What is required:
From the line bearing "Which object is farthest from the green" down to the final line of the records below, give every line again exactly and add nothing.
- Opening Delimiter -
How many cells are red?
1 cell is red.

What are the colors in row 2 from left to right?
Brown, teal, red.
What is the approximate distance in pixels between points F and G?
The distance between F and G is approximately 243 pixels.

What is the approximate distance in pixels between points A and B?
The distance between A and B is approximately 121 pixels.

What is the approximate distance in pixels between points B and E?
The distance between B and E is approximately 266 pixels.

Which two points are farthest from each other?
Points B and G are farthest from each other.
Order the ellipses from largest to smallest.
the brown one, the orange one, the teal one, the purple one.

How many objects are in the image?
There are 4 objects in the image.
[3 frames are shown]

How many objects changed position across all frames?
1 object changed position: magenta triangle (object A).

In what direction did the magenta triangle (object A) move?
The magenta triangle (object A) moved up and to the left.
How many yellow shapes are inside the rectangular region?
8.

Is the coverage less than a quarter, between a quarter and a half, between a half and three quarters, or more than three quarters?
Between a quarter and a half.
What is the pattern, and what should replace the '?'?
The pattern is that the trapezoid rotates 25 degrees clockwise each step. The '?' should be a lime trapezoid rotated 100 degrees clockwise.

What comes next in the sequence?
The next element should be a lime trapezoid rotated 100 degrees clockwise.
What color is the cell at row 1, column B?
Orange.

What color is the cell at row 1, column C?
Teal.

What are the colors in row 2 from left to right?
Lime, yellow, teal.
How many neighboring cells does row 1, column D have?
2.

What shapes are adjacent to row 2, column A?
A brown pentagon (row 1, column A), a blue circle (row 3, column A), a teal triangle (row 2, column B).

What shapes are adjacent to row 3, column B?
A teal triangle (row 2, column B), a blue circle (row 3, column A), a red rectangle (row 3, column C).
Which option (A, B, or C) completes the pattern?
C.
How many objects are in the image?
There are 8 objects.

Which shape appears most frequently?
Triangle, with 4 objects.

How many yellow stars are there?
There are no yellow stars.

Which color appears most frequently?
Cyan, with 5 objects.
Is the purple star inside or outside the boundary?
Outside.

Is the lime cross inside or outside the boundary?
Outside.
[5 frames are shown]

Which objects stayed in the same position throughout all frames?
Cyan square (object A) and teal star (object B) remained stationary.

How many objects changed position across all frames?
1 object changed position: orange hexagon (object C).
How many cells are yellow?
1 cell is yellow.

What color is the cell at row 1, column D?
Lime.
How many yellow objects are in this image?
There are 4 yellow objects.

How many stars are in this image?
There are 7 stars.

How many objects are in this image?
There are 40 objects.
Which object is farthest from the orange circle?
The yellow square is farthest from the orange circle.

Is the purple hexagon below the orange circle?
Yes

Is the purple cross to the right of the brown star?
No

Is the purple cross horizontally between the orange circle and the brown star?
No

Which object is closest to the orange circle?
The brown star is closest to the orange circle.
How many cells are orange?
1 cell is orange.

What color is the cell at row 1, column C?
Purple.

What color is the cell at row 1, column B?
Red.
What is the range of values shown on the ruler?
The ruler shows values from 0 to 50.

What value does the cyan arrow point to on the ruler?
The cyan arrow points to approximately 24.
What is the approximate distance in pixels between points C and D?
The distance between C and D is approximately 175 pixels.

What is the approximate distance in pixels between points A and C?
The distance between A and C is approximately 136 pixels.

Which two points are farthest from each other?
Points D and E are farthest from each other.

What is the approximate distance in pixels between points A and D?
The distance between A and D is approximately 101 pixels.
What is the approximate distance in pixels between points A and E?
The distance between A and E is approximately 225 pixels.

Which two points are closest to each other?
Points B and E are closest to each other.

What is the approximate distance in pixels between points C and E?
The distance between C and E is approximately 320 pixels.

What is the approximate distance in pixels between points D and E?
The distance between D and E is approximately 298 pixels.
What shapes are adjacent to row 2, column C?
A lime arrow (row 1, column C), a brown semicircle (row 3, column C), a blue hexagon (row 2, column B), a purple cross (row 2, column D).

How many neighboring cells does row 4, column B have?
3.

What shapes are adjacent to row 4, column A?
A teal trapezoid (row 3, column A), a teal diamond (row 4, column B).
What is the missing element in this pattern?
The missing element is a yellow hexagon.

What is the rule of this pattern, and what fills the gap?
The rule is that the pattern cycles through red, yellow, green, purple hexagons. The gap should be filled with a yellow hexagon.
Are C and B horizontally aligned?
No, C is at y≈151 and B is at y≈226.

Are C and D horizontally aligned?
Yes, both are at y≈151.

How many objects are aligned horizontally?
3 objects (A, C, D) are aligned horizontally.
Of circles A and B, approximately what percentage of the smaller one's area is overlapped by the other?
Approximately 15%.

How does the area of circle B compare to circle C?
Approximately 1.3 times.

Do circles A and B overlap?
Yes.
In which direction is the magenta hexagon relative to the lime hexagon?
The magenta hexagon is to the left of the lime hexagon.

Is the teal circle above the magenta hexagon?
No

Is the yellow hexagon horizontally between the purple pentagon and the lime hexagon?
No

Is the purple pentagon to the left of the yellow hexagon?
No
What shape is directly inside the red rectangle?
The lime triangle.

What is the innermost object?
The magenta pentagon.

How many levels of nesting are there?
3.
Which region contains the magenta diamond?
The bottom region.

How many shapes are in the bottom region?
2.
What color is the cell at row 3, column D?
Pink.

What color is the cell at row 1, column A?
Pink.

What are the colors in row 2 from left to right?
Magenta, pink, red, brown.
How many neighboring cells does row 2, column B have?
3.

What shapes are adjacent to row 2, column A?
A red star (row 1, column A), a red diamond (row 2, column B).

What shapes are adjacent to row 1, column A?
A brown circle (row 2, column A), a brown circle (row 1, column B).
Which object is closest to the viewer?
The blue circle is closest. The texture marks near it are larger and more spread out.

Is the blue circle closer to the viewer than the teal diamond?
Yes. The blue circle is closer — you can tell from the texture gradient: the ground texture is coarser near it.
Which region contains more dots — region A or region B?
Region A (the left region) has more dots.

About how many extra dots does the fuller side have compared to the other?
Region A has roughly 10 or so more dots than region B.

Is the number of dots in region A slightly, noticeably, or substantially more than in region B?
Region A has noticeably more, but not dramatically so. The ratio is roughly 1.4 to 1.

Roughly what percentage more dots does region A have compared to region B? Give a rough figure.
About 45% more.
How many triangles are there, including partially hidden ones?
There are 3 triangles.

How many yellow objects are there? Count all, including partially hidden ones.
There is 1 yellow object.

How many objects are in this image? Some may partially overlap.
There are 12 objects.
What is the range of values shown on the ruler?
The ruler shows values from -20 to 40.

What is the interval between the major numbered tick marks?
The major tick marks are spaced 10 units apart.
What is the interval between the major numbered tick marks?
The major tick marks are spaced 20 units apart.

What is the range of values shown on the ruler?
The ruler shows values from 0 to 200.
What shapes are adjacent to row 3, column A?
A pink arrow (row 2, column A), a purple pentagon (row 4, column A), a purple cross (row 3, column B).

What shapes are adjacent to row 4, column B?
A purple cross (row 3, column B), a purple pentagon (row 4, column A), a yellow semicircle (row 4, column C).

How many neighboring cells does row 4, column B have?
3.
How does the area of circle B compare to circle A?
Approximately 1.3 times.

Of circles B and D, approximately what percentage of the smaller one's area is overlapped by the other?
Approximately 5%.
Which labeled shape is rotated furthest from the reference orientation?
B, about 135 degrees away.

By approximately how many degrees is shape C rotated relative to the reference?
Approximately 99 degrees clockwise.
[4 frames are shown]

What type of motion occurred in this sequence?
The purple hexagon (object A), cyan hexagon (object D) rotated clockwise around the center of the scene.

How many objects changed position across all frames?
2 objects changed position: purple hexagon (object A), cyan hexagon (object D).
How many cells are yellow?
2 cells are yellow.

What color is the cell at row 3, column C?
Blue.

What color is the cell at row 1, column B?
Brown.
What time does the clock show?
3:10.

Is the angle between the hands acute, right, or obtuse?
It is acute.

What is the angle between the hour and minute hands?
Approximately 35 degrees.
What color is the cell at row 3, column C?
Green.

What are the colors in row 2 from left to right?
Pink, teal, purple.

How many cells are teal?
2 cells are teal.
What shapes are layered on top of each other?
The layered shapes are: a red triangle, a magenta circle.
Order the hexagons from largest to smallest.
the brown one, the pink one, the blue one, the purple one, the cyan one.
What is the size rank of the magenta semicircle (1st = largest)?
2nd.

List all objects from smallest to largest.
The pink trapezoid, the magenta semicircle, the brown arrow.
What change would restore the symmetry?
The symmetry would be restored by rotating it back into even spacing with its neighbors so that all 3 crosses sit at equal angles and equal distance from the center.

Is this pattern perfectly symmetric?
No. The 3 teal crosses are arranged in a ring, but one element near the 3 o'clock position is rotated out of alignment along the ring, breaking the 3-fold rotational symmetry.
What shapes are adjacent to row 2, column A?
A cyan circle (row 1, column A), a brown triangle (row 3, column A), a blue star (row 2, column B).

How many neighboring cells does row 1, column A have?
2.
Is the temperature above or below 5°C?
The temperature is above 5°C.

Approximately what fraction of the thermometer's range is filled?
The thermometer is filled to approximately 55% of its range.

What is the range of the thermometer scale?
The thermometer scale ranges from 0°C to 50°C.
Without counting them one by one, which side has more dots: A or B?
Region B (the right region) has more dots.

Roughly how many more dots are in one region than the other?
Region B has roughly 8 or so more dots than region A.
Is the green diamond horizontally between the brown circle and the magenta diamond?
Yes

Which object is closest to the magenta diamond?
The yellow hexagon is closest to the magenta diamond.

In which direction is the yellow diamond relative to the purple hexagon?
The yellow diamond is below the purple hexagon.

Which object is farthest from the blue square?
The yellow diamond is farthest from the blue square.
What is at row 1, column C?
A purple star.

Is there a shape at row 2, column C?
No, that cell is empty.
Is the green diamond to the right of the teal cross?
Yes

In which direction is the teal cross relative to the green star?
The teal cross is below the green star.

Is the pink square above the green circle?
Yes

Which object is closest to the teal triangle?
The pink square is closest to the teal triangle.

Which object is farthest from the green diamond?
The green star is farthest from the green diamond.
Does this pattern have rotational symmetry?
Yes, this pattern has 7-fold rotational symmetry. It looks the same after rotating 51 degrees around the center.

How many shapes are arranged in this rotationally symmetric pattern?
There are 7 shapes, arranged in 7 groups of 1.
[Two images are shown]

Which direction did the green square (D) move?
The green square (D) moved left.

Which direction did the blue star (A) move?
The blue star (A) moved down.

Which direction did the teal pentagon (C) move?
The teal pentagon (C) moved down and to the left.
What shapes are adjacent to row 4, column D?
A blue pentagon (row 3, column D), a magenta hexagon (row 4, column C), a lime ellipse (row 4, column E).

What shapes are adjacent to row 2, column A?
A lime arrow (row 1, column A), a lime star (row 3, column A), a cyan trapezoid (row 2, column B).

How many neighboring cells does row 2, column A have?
- Closing Delimiter -
Response below:
Which object is farthest from the green diamond?
The green star is farthest from the green diamond.
Does this pattern have rotational symmetry?
Yes, this pattern has 7-fold rotational symmetry. It looks the same after rotating 51 degrees around the center.

How many shapes are arranged in this rotationally symmetric pattern?
There are 7 shapes, arranged in 7 groups of 1.
[Two images are shown]

Which direction did the green square (D) move?
The green square (D) moved left.

Which direction did the blue star (A) move?
The blue star (A) moved down.

Which direction did the teal pentagon (C) move?
The teal pentagon (C) moved down and to the left.
What shapes are adjacent to row 4, column D?
A blue pentagon (row 3, column D), a magenta hexagon (row 4, column C), a lime ellipse (row 4, column E).

What shapes are adjacent to row 2, column A?
A lime arrow (row 1, column A), a lime star (row 3, column A), a cyan trapezoid (row 2, column B).

How many neighboring cells does row 2, column A have?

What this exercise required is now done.